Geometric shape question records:
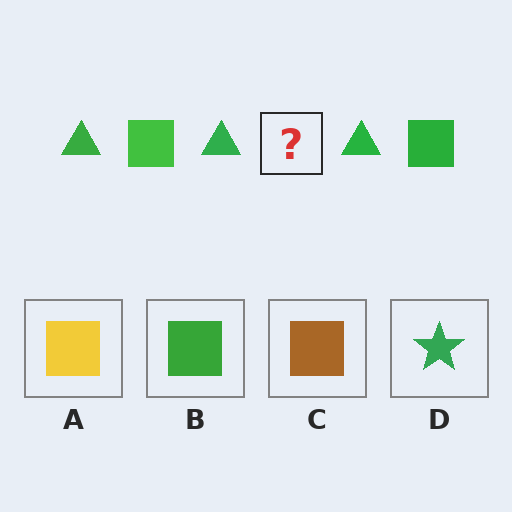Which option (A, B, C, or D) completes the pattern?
B.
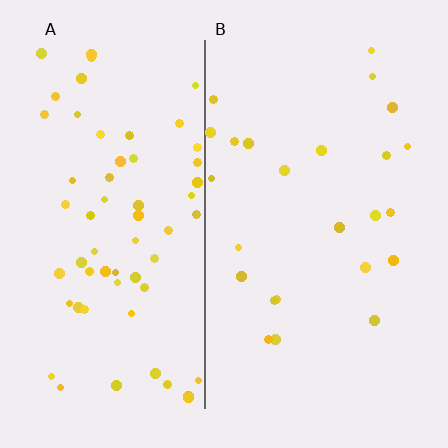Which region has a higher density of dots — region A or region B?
A (the left).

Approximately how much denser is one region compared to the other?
Approximately 2.4× — region A over region B.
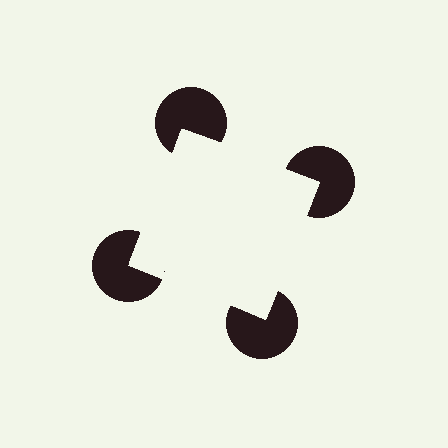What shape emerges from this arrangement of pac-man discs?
An illusory square — its edges are inferred from the aligned wedge cuts in the pac-man discs, not physically drawn.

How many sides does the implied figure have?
4 sides.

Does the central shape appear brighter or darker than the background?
It typically appears slightly brighter than the background, even though no actual brightness change is drawn.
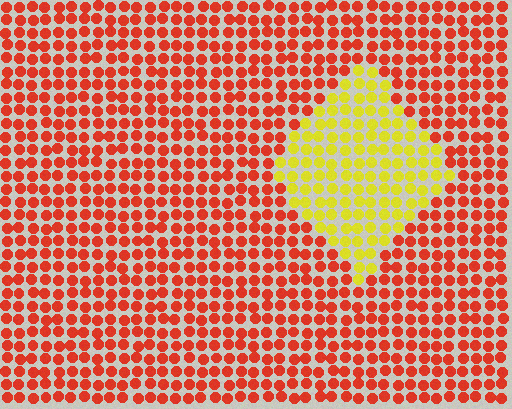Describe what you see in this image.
The image is filled with small red elements in a uniform arrangement. A diamond-shaped region is visible where the elements are tinted to a slightly different hue, forming a subtle color boundary.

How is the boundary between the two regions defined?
The boundary is defined purely by a slight shift in hue (about 56 degrees). Spacing, size, and orientation are identical on both sides.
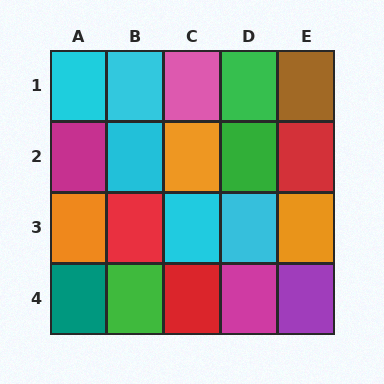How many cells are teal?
1 cell is teal.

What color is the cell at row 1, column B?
Cyan.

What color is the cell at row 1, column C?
Pink.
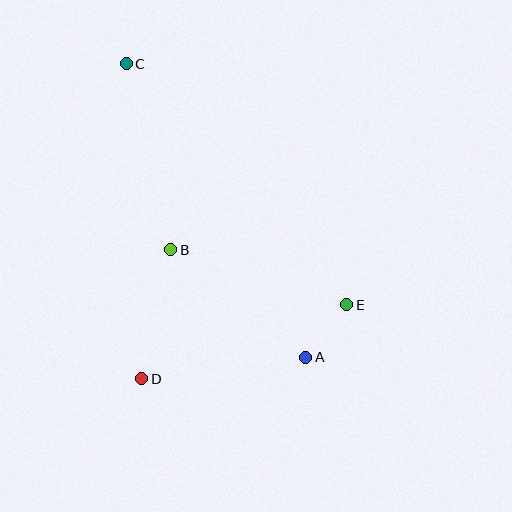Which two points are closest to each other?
Points A and E are closest to each other.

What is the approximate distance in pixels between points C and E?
The distance between C and E is approximately 327 pixels.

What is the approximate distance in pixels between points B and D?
The distance between B and D is approximately 132 pixels.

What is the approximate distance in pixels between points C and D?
The distance between C and D is approximately 315 pixels.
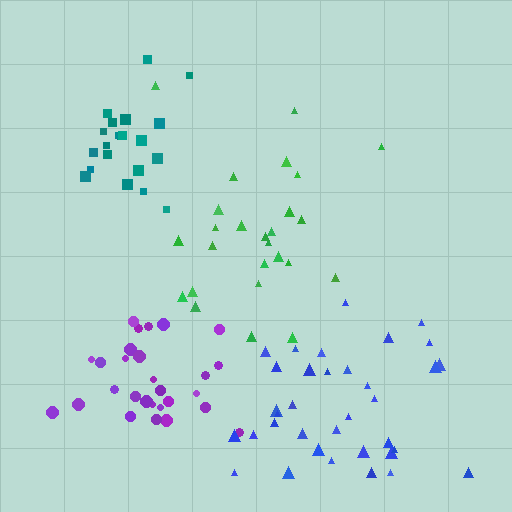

## Problem description
Omit all pictures, and repeat exactly the lines from the line containing "What color is the cell at row 1, column C?" through the end of the data.

## Result of this task
What color is the cell at row 1, column C?
Pink.
Which two points are closest to each other?
Points A and E are closest to each other.

What is the approximate distance in pixels between points C and E?
The distance between C and E is approximately 327 pixels.

What is the approximate distance in pixels between points B and D?
The distance between B and D is approximately 132 pixels.

What is the approximate distance in pixels between points C and D?
The distance between C and D is approximately 315 pixels.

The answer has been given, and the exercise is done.